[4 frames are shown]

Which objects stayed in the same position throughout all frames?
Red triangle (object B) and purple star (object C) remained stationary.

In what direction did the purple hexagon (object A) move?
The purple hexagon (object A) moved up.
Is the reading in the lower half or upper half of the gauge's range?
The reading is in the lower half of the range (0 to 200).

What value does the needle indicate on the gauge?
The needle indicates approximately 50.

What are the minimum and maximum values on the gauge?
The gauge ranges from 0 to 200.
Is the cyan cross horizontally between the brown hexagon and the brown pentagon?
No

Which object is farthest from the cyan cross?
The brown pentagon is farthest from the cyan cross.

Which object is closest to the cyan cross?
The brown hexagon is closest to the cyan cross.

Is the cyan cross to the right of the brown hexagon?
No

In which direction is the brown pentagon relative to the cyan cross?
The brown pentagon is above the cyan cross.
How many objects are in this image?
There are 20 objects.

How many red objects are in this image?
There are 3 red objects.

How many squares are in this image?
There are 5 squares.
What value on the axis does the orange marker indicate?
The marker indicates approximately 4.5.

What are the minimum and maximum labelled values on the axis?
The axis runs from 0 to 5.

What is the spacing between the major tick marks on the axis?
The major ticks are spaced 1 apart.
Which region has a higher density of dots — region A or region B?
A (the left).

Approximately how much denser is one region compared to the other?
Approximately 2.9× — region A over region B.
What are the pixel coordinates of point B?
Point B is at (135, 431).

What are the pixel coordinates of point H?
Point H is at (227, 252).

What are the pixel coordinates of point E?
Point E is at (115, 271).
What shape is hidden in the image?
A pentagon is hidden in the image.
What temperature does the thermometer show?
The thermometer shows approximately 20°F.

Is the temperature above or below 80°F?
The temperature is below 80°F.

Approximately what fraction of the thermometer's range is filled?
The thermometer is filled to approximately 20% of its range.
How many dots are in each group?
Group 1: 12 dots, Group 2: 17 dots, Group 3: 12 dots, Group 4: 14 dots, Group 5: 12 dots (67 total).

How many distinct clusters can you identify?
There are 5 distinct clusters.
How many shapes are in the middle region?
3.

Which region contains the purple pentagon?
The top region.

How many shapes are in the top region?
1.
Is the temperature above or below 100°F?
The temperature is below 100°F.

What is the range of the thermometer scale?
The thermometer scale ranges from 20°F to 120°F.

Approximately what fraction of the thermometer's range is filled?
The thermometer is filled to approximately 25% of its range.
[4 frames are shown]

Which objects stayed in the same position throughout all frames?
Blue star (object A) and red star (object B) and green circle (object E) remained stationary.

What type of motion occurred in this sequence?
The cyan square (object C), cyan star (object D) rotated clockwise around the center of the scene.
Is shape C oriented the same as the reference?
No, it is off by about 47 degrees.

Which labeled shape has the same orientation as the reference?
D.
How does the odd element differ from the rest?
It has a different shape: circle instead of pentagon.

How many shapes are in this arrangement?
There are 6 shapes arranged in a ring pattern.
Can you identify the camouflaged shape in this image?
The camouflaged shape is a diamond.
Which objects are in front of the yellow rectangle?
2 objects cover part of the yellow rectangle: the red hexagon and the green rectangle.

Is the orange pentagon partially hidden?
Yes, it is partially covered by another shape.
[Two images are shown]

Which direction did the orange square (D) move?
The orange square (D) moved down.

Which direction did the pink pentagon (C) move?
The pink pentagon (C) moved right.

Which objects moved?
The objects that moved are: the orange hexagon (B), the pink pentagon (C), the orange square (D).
========
Set all of the records down again, exactly as they stand.

SOLUTION FOR THIS TASK:
[4 frames are shown]

Which objects stayed in the same position throughout all frames?
Red triangle (object B) and purple star (object C) remained stationary.

In what direction did the purple hexagon (object A) move?
The purple hexagon (object A) moved up.
Is the reading in the lower half or upper half of the gauge's range?
The reading is in the lower half of the range (0 to 200).

What value does the needle indicate on the gauge?
The needle indicates approximately 50.

What are the minimum and maximum values on the gauge?
The gauge ranges from 0 to 200.
Is the cyan cross horizontally between the brown hexagon and the brown pentagon?
No

Which object is farthest from the cyan cross?
The brown pentagon is farthest from the cyan cross.

Which object is closest to the cyan cross?
The brown hexagon is closest to the cyan cross.

Is the cyan cross to the right of the brown hexagon?
No

In which direction is the brown pentagon relative to the cyan cross?
The brown pentagon is above the cyan cross.
How many objects are in this image?
There are 20 objects.

How many red objects are in this image?
There are 3 red objects.

How many squares are in this image?
There are 5 squares.
What value on the axis does the orange marker indicate?
The marker indicates approximately 4.5.

What are the minimum and maximum labelled values on the axis?
The axis runs from 0 to 5.

What is the spacing between the major tick marks on the axis?
The major ticks are spaced 1 apart.
Which region has a higher density of dots — region A or region B?
A (the left).

Approximately how much denser is one region compared to the other?
Approximately 2.9× — region A over region B.
What are the pixel coordinates of point B?
Point B is at (135, 431).

What are the pixel coordinates of point H?
Point H is at (227, 252).

What are the pixel coordinates of point E?
Point E is at (115, 271).
What shape is hidden in the image?
A pentagon is hidden in the image.
What temperature does the thermometer show?
The thermometer shows approximately 20°F.

Is the temperature above or below 80°F?
The temperature is below 80°F.

Approximately what fraction of the thermometer's range is filled?
The thermometer is filled to approximately 20% of its range.
How many dots are in each group?
Group 1: 12 dots, Group 2: 17 dots, Group 3: 12 dots, Group 4: 14 dots, Group 5: 12 dots (67 total).

How many distinct clusters can you identify?
There are 5 distinct clusters.
How many shapes are in the middle region?
3.

Which region contains the purple pentagon?
The top region.

How many shapes are in the top region?
1.
Is the temperature above or below 100°F?
The temperature is below 100°F.

What is the range of the thermometer scale?
The thermometer scale ranges from 20°F to 120°F.

Approximately what fraction of the thermometer's range is filled?
The thermometer is filled to approximately 25% of its range.
[4 frames are shown]

Which objects stayed in the same position throughout all frames?
Blue star (object A) and red star (object B) and green circle (object E) remained stationary.

What type of motion occurred in this sequence?
The cyan square (object C), cyan star (object D) rotated clockwise around the center of the scene.
Is shape C oriented the same as the reference?
No, it is off by about 47 degrees.

Which labeled shape has the same orientation as the reference?
D.
How does the odd element differ from the rest?
It has a different shape: circle instead of pentagon.

How many shapes are in this arrangement?
There are 6 shapes arranged in a ring pattern.
Can you identify the camouflaged shape in this image?
The camouflaged shape is a diamond.
Which objects are in front of the yellow rectangle?
2 objects cover part of the yellow rectangle: the red hexagon and the green rectangle.

Is the orange pentagon partially hidden?
Yes, it is partially covered by another shape.
[Two images are shown]

Which direction did the orange square (D) move?
The orange square (D) moved down.

Which direction did the pink pentagon (C) move?
The pink pentagon (C) moved right.

Which objects moved?
The objects that moved are: the orange hexagon (B), the pink pentagon (C), the orange square (D).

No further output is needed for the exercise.